(Simple shape dataset records)

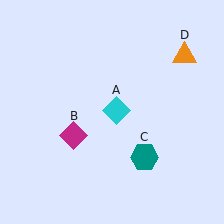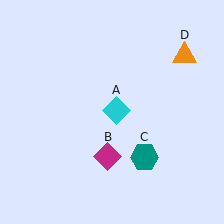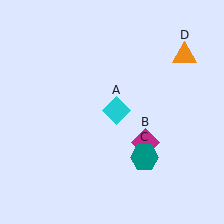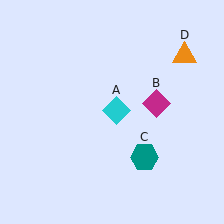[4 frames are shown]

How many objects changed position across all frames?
1 object changed position: magenta diamond (object B).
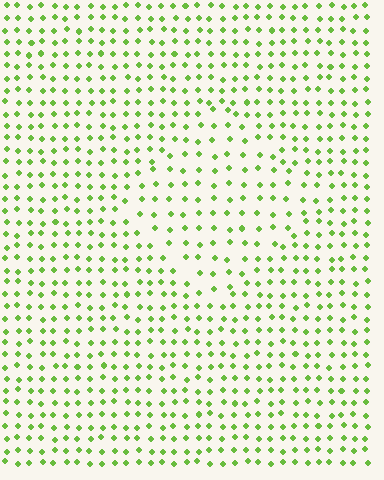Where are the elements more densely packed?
The elements are more densely packed outside the diamond boundary.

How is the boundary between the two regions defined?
The boundary is defined by a change in element density (approximately 1.5x ratio). All elements are the same color, size, and shape.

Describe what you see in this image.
The image contains small lime elements arranged at two different densities. A diamond-shaped region is visible where the elements are less densely packed than the surrounding area.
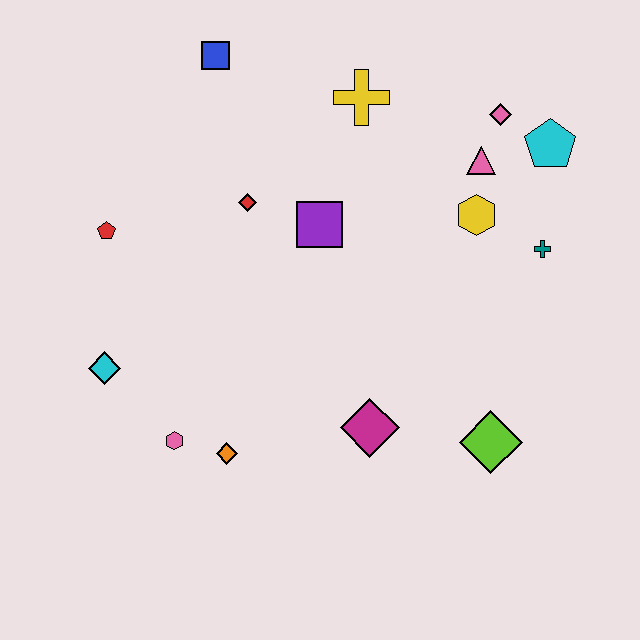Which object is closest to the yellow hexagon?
The pink triangle is closest to the yellow hexagon.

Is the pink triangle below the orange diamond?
No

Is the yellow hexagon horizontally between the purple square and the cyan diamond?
No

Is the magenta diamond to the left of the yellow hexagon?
Yes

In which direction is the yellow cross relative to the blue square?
The yellow cross is to the right of the blue square.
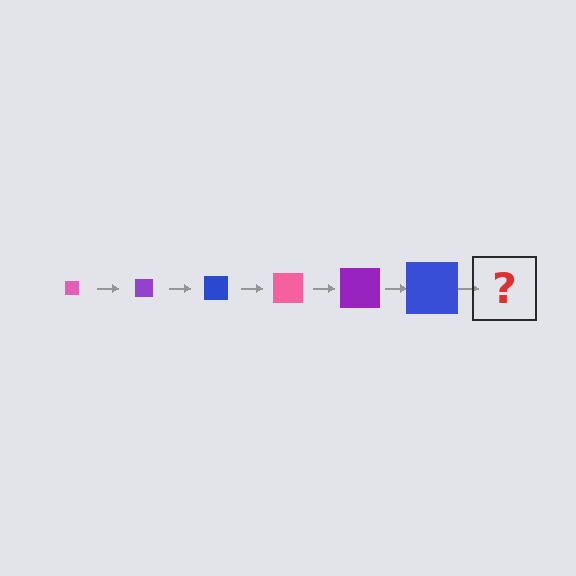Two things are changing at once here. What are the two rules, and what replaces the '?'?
The two rules are that the square grows larger each step and the color cycles through pink, purple, and blue. The '?' should be a pink square, larger than the previous one.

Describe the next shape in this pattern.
It should be a pink square, larger than the previous one.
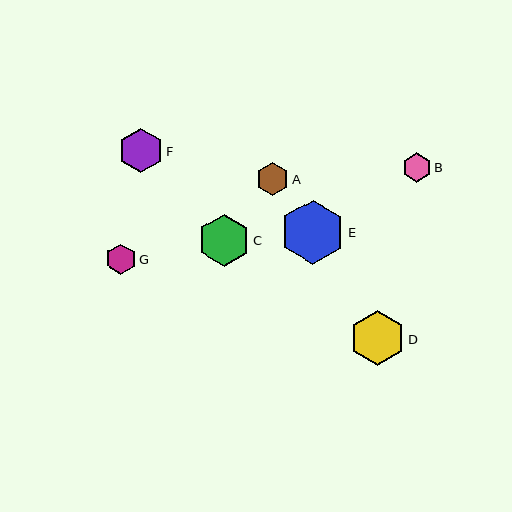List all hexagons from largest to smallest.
From largest to smallest: E, D, C, F, A, G, B.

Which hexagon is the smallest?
Hexagon B is the smallest with a size of approximately 29 pixels.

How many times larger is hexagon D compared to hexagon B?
Hexagon D is approximately 1.9 times the size of hexagon B.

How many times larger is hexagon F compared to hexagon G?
Hexagon F is approximately 1.5 times the size of hexagon G.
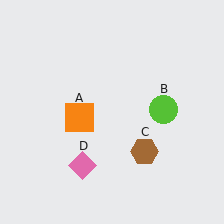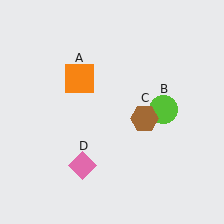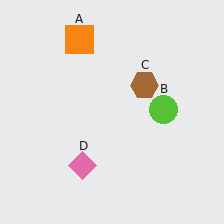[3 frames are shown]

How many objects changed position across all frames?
2 objects changed position: orange square (object A), brown hexagon (object C).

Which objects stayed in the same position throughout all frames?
Lime circle (object B) and pink diamond (object D) remained stationary.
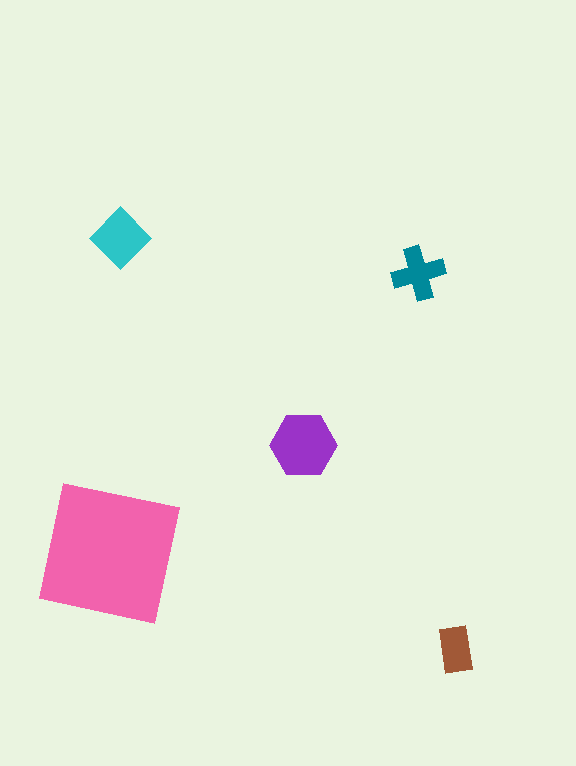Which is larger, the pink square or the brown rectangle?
The pink square.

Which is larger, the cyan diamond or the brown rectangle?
The cyan diamond.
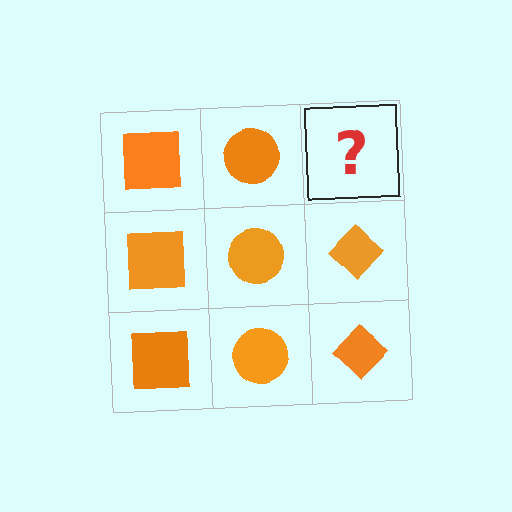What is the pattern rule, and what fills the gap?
The rule is that each column has a consistent shape. The gap should be filled with an orange diamond.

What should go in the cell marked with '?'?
The missing cell should contain an orange diamond.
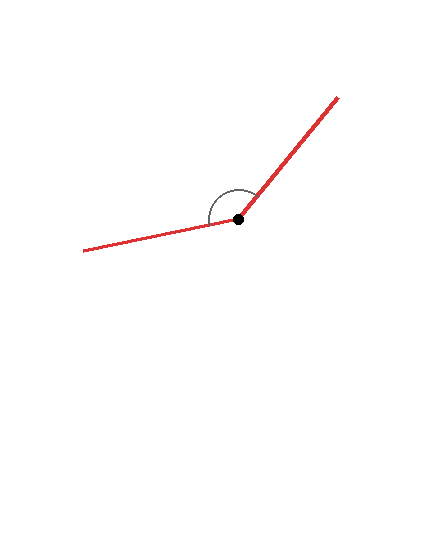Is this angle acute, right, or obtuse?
It is obtuse.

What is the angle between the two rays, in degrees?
Approximately 141 degrees.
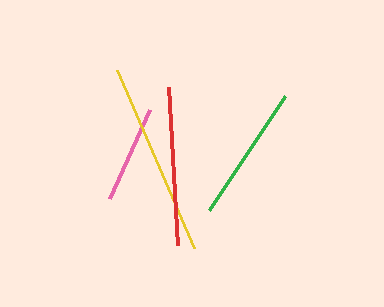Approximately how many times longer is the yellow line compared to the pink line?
The yellow line is approximately 2.0 times the length of the pink line.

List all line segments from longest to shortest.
From longest to shortest: yellow, red, green, pink.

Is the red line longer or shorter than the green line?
The red line is longer than the green line.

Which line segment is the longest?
The yellow line is the longest at approximately 194 pixels.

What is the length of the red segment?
The red segment is approximately 158 pixels long.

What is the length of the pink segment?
The pink segment is approximately 97 pixels long.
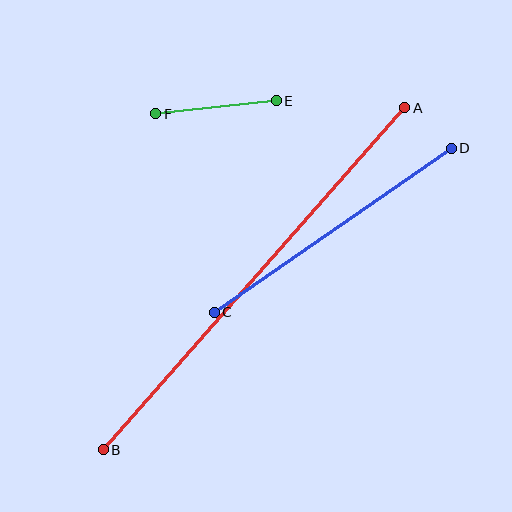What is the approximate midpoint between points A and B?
The midpoint is at approximately (254, 279) pixels.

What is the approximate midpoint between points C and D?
The midpoint is at approximately (333, 230) pixels.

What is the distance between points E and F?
The distance is approximately 121 pixels.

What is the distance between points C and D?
The distance is approximately 288 pixels.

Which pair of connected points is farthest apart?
Points A and B are farthest apart.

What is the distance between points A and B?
The distance is approximately 456 pixels.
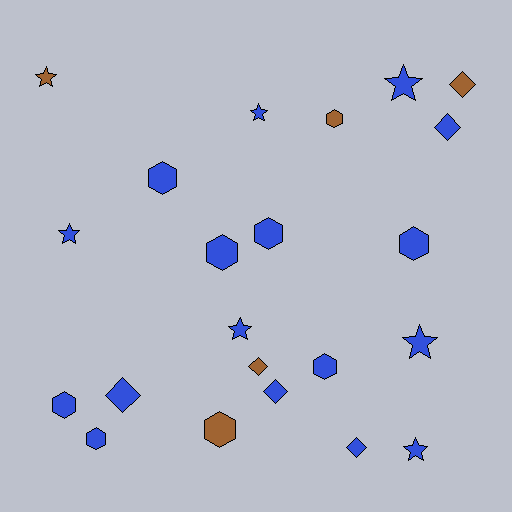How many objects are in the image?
There are 22 objects.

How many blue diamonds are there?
There are 4 blue diamonds.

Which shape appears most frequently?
Hexagon, with 9 objects.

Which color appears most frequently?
Blue, with 17 objects.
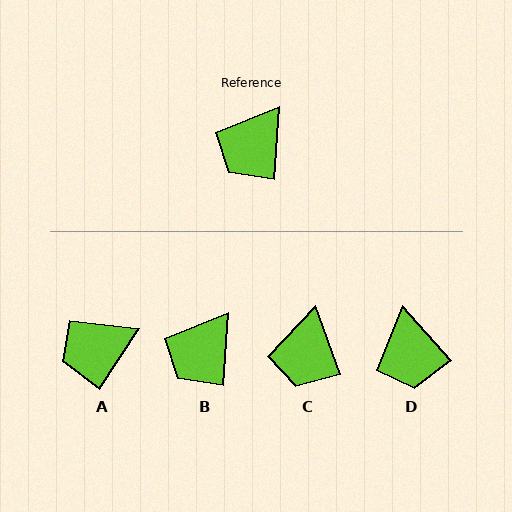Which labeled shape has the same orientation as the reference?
B.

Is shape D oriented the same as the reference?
No, it is off by about 46 degrees.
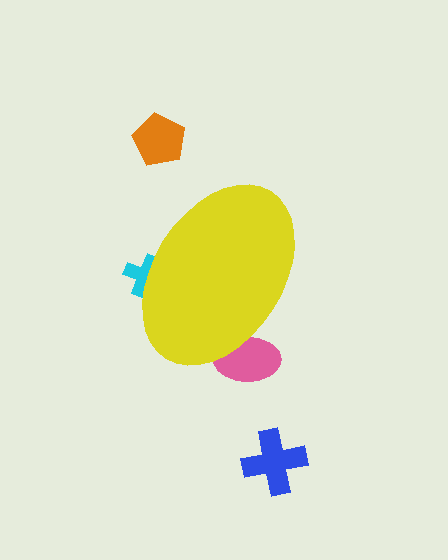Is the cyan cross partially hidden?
Yes, the cyan cross is partially hidden behind the yellow ellipse.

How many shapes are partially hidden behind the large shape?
2 shapes are partially hidden.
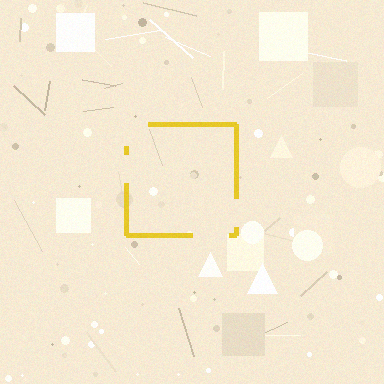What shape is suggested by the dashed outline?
The dashed outline suggests a square.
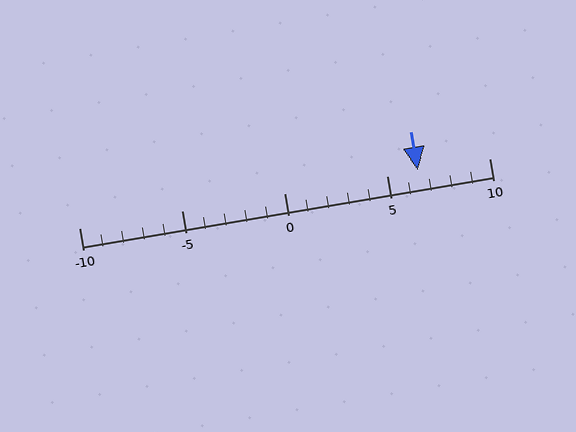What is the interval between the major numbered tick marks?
The major tick marks are spaced 5 units apart.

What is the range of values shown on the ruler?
The ruler shows values from -10 to 10.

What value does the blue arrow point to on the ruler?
The blue arrow points to approximately 6.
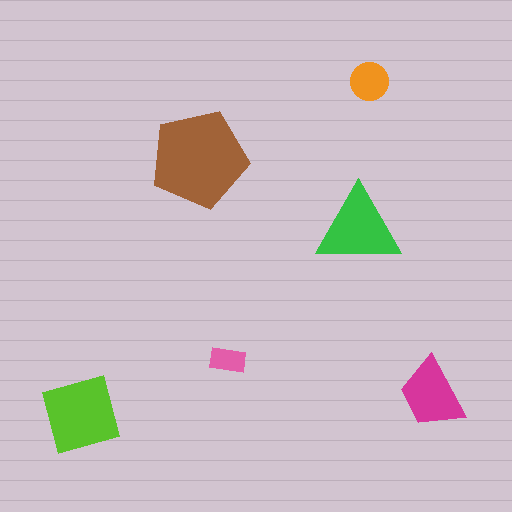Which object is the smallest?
The pink rectangle.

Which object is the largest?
The brown pentagon.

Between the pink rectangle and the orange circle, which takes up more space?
The orange circle.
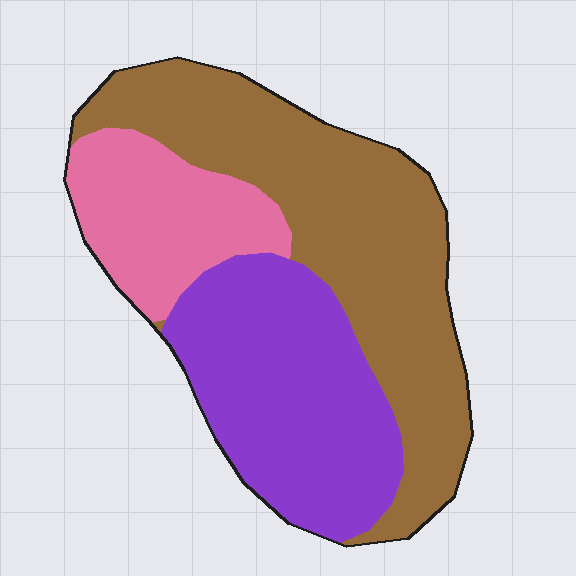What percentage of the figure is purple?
Purple takes up about one third (1/3) of the figure.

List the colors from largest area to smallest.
From largest to smallest: brown, purple, pink.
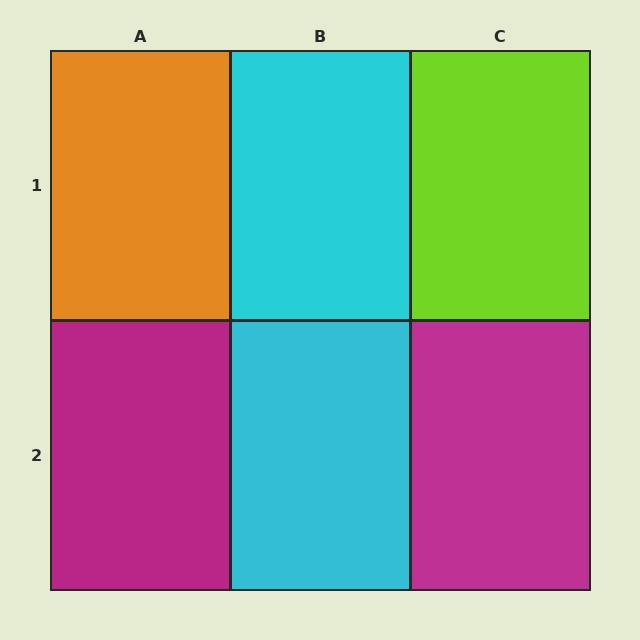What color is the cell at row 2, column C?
Magenta.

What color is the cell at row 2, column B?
Cyan.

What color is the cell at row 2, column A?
Magenta.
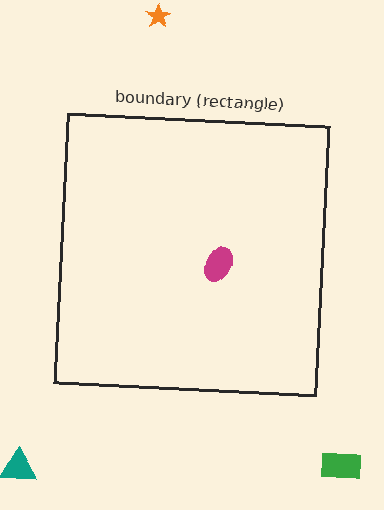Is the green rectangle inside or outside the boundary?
Outside.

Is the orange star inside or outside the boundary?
Outside.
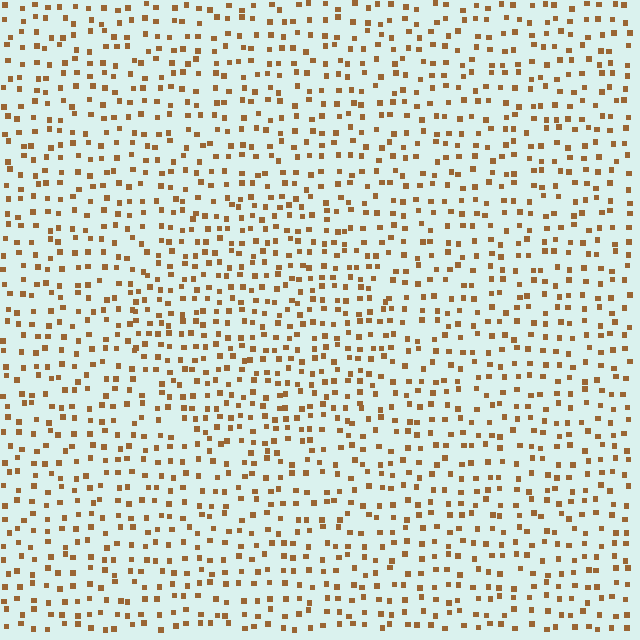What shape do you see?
I see a circle.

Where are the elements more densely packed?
The elements are more densely packed inside the circle boundary.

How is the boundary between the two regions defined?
The boundary is defined by a change in element density (approximately 1.4x ratio). All elements are the same color, size, and shape.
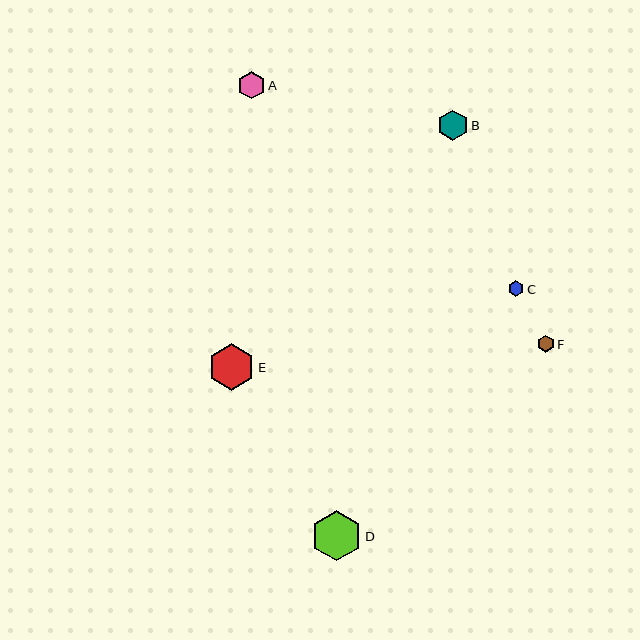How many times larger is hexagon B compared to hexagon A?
Hexagon B is approximately 1.1 times the size of hexagon A.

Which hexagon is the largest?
Hexagon D is the largest with a size of approximately 50 pixels.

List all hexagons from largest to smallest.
From largest to smallest: D, E, B, A, F, C.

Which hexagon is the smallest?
Hexagon C is the smallest with a size of approximately 16 pixels.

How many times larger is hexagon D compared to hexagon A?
Hexagon D is approximately 1.9 times the size of hexagon A.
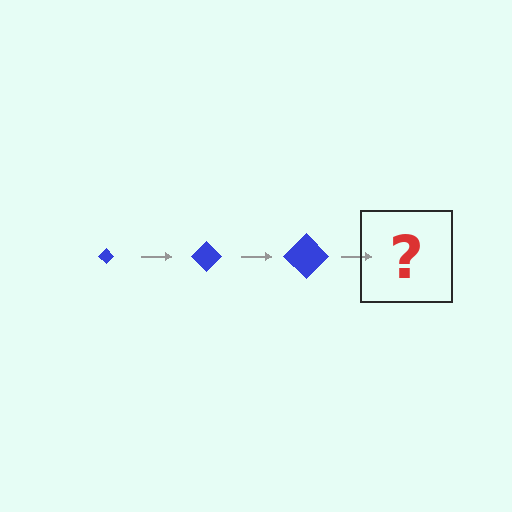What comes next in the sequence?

**What the task requires:**
Write out the listing above again, exactly, but with no pictures in the copy.

**Task result:**
[4 frames are shown]

How many objects changed position across all frames?
1 object changed position: magenta diamond (object B).
Where are the elements more densely packed?
The elements are more densely packed outside the diamond boundary.

How is the boundary between the two regions defined?
The boundary is defined by a change in element density (approximately 1.5x ratio). All elements are the same color, size, and shape.

Describe what you see in this image.
The image contains small lime elements arranged at two different densities. A diamond-shaped region is visible where the elements are less densely packed than the surrounding area.
Which object is closest to the yellow hexagon?
The pink triangle is closest to the yellow hexagon.

Is the pink triangle below the orange diamond?
No

Is the yellow hexagon horizontally between the purple square and the cyan diamond?
No

Is the magenta diamond to the left of the yellow hexagon?
Yes

In which direction is the yellow cross relative to the blue square?
The yellow cross is to the right of the blue square.
Two things are changing at once here. What are the two rules, and what replaces the '?'?
The two rules are that the square grows larger each step and the color cycles through pink, purple, and blue. The '?' should be a pink square, larger than the previous one.

Describe the next shape in this pattern.
It should be a pink square, larger than the previous one.
List all hexagons from largest to smallest.
From largest to smallest: E, D, C, F, A, G, B.

Which hexagon is the smallest?
Hexagon B is the smallest with a size of approximately 29 pixels.

How many times larger is hexagon D compared to hexagon B?
Hexagon D is approximately 1.9 times the size of hexagon B.

How many times larger is hexagon F compared to hexagon G?
Hexagon F is approximately 1.5 times the size of hexagon G.
[3 frames are shown]

How many objects changed position across all frames?
2 objects changed position: orange square (object A), brown hexagon (object C).

Which objects stayed in the same position throughout all frames?
Lime circle (object B) and pink diamond (object D) remained stationary.
Which is larger, the pink square or the brown rectangle?
The pink square.

Which is larger, the cyan diamond or the brown rectangle?
The cyan diamond.
What is the pattern rule, and what fills the gap?
The rule is that each column has a consistent shape. The gap should be filled with an orange diamond.

What should go in the cell marked with '?'?
The missing cell should contain an orange diamond.
Is this angle acute, right, or obtuse?
It is obtuse.

What is the angle between the two rays, in degrees?
Approximately 141 degrees.
Approximately how many times longer is the yellow line compared to the pink line?
The yellow line is approximately 2.0 times the length of the pink line.

List all line segments from longest to shortest.
From longest to shortest: yellow, red, green, pink.

Is the red line longer or shorter than the green line?
The red line is longer than the green line.

Which line segment is the longest?
The yellow line is the longest at approximately 194 pixels.

What is the length of the red segment?
The red segment is approximately 158 pixels long.

What is the length of the pink segment?
The pink segment is approximately 97 pixels long.
What is the approximate midpoint between points A and B?
The midpoint is at approximately (254, 279) pixels.

What is the approximate midpoint between points C and D?
The midpoint is at approximately (333, 230) pixels.

What is the distance between points E and F?
The distance is approximately 121 pixels.

What is the distance between points C and D?
The distance is approximately 288 pixels.

Which pair of connected points is farthest apart?
Points A and B are farthest apart.

What is the distance between points A and B?
The distance is approximately 456 pixels.
How many objects are in the image?
There are 22 objects.

How many blue diamonds are there?
There are 4 blue diamonds.

Which shape appears most frequently?
Hexagon, with 9 objects.

Which color appears most frequently?
Blue, with 17 objects.
Which labeled shape has the same orientation as the reference?
B.

Is shape D oriented the same as the reference?
No, it is off by about 46 degrees.
Is the cyan cross partially hidden?
Yes, the cyan cross is partially hidden behind the yellow ellipse.

How many shapes are partially hidden behind the large shape?
2 shapes are partially hidden.
What shape is suggested by the dashed outline?
The dashed outline suggests a square.
What is the interval between the major numbered tick marks?
The major tick marks are spaced 5 units apart.

What is the range of values shown on the ruler?
The ruler shows values from -10 to 10.

What value does the blue arrow point to on the ruler?
The blue arrow points to approximately 6.
Which object is the smallest?
The pink rectangle.

Which object is the largest?
The brown pentagon.

Between the pink rectangle and the orange circle, which takes up more space?
The orange circle.
What percentage of the figure is purple?
Purple takes up about one third (1/3) of the figure.

List the colors from largest area to smallest.
From largest to smallest: brown, purple, pink.
What color is the cell at row 2, column C?
Magenta.

What color is the cell at row 2, column B?
Cyan.

What color is the cell at row 2, column A?
Magenta.
Is the green rectangle inside or outside the boundary?
Outside.

Is the orange star inside or outside the boundary?
Outside.
What shape do you see?
I see a circle.

Where are the elements more densely packed?
The elements are more densely packed inside the circle boundary.

How is the boundary between the two regions defined?
The boundary is defined by a change in element density (approximately 1.4x ratio). All elements are the same color, size, and shape.
How many times larger is hexagon B compared to hexagon A?
Hexagon B is approximately 1.1 times the size of hexagon A.

Which hexagon is the largest?
Hexagon D is the largest with a size of approximately 50 pixels.

List all hexagons from largest to smallest.
From largest to smallest: D, E, B, A, F, C.

Which hexagon is the smallest?
Hexagon C is the smallest with a size of approximately 16 pixels.

How many times larger is hexagon D compared to hexagon A?
Hexagon D is approximately 1.9 times the size of hexagon A.
What comes next in the sequence?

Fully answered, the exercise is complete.